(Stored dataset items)
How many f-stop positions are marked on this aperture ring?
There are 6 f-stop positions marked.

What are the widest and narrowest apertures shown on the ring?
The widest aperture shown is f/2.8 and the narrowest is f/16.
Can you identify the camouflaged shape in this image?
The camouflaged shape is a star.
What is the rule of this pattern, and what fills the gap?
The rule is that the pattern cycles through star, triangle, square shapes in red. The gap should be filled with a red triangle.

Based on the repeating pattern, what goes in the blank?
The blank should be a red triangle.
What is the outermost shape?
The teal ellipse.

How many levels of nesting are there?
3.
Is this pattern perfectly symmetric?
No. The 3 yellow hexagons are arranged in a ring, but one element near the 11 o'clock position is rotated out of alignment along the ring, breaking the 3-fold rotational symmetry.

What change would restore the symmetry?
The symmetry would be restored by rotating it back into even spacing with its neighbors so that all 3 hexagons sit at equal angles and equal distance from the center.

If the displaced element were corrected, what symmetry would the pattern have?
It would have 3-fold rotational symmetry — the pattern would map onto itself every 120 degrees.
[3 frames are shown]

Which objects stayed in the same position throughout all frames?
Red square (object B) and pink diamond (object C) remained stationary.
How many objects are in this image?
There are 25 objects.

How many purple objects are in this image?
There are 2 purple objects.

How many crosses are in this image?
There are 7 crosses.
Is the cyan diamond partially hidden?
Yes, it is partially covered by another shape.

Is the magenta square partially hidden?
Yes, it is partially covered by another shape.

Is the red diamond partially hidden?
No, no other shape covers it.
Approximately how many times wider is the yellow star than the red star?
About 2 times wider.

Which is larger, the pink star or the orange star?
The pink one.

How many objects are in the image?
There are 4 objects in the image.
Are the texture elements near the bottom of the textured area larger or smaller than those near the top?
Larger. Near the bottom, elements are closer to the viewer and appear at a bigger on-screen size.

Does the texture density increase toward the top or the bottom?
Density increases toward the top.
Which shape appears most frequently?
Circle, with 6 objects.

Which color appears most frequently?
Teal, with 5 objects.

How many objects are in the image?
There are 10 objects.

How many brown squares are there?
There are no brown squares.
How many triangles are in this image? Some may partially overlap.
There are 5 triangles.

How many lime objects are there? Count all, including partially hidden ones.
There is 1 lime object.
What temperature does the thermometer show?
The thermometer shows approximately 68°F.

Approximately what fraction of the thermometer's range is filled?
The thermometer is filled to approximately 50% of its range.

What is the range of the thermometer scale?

Written task = Locate "What temperature does the thermometer show?" in the data above. Then repeat, exactly, its line and each line after it through the last, adding nothing.

Answer =
What temperature does the thermometer show?
The thermometer shows approximately 68°F.

Approximately what fraction of the thermometer's range is filled?
The thermometer is filled to approximately 50% of its range.

What is the range of the thermometer scale?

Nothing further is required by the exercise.